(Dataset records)
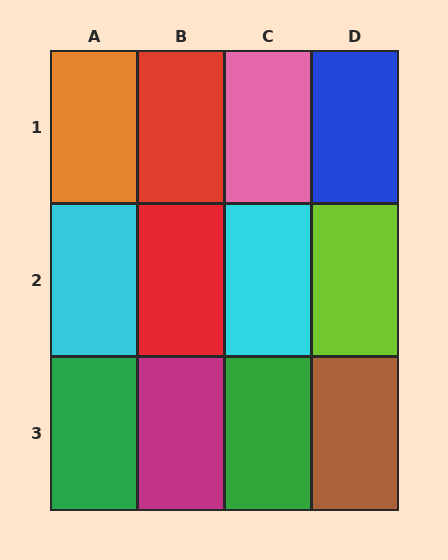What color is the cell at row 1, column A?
Orange.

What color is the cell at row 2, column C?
Cyan.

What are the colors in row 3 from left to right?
Green, magenta, green, brown.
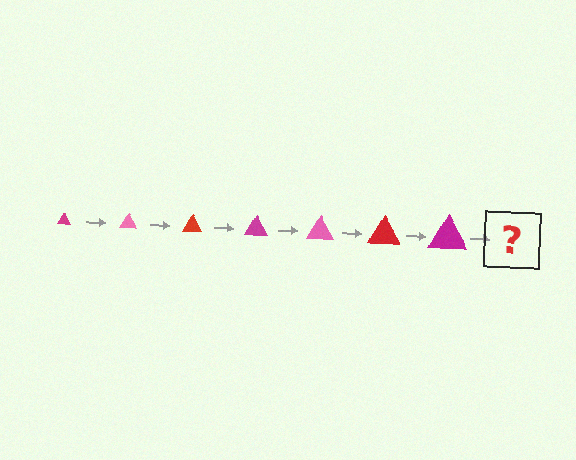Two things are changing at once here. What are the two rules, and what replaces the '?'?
The two rules are that the triangle grows larger each step and the color cycles through magenta, pink, and red. The '?' should be a pink triangle, larger than the previous one.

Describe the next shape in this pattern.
It should be a pink triangle, larger than the previous one.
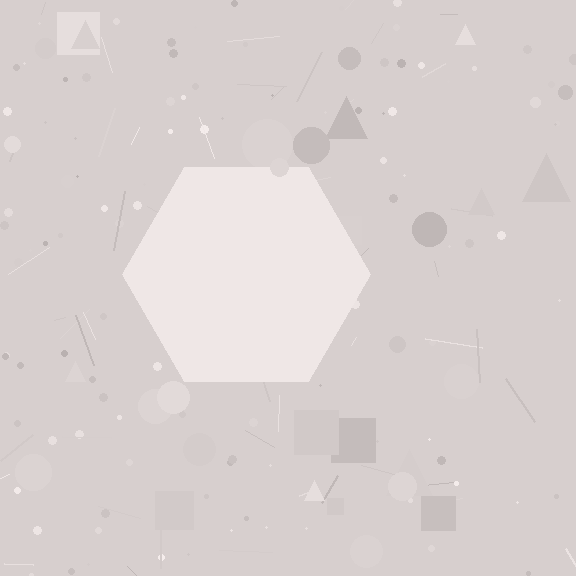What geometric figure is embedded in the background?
A hexagon is embedded in the background.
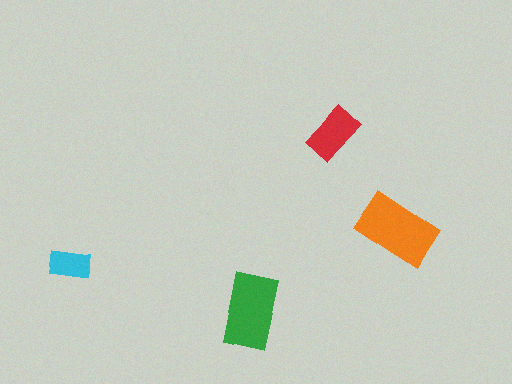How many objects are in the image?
There are 4 objects in the image.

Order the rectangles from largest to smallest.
the orange one, the green one, the red one, the cyan one.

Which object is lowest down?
The green rectangle is bottommost.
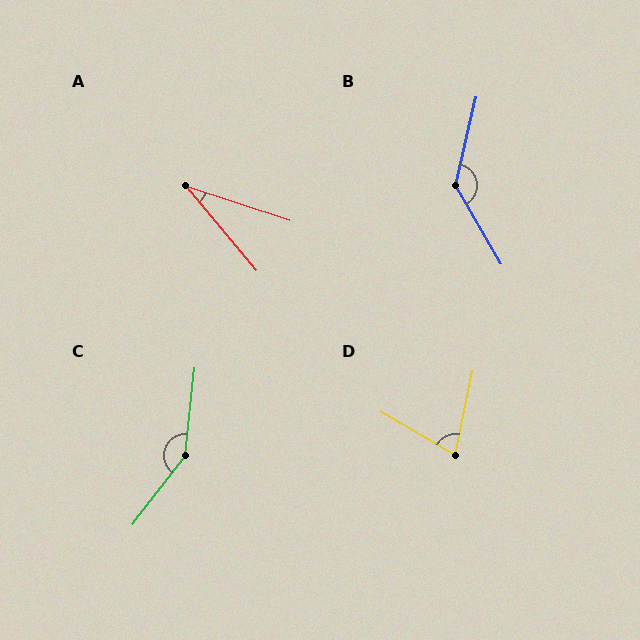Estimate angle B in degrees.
Approximately 136 degrees.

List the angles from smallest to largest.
A (32°), D (72°), B (136°), C (149°).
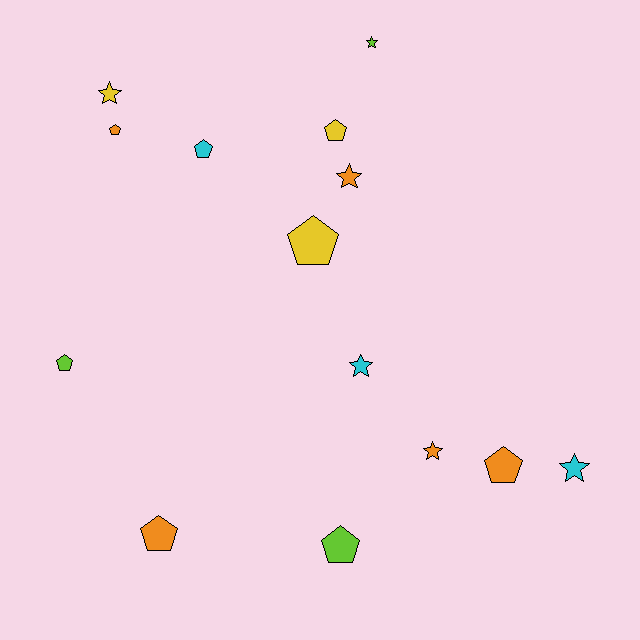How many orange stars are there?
There are 2 orange stars.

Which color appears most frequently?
Orange, with 5 objects.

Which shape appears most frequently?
Pentagon, with 8 objects.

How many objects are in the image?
There are 14 objects.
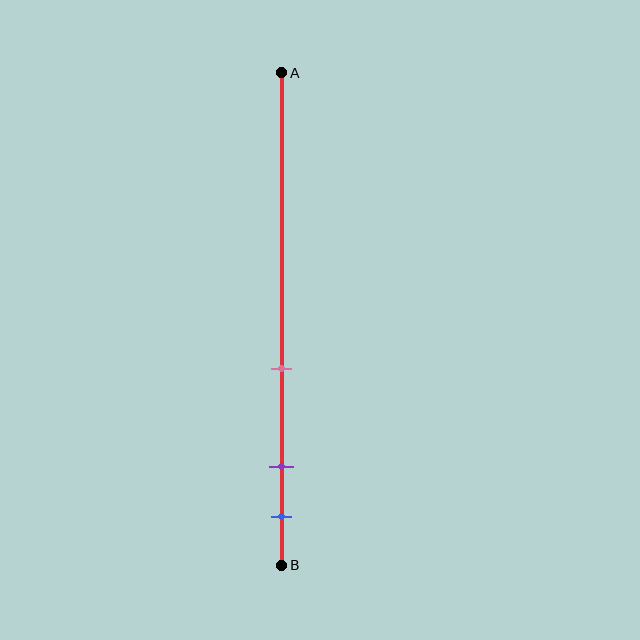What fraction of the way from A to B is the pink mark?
The pink mark is approximately 60% (0.6) of the way from A to B.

YOUR TASK.
Print each record exactly as it stands, leaving the images out.

THE COMPLETED TASK.
What color is the cell at row 1, column A?
Orange.

What color is the cell at row 2, column C?
Cyan.

What are the colors in row 3 from left to right?
Green, magenta, green, brown.
Two things are changing at once here. What are the two rules, and what replaces the '?'?
The two rules are that the triangle grows larger each step and the color cycles through magenta, pink, and red. The '?' should be a pink triangle, larger than the previous one.

Describe the next shape in this pattern.
It should be a pink triangle, larger than the previous one.
What geometric figure is embedded in the background?
A hexagon is embedded in the background.
How many objects are in the image?
There are 4 objects in the image.

Order the rectangles from largest to smallest.
the orange one, the green one, the red one, the cyan one.

Which object is lowest down?
The green rectangle is bottommost.
Estimate angle B in degrees.
Approximately 136 degrees.

List the angles from smallest to largest.
A (32°), D (72°), B (136°), C (149°).
How many orange stars are there?
There are 2 orange stars.

Which color appears most frequently?
Orange, with 5 objects.

Which shape appears most frequently?
Pentagon, with 8 objects.

How many objects are in the image?
There are 14 objects.
What fraction of the way from A to B is the pink mark?
The pink mark is approximately 60% (0.6) of the way from A to B.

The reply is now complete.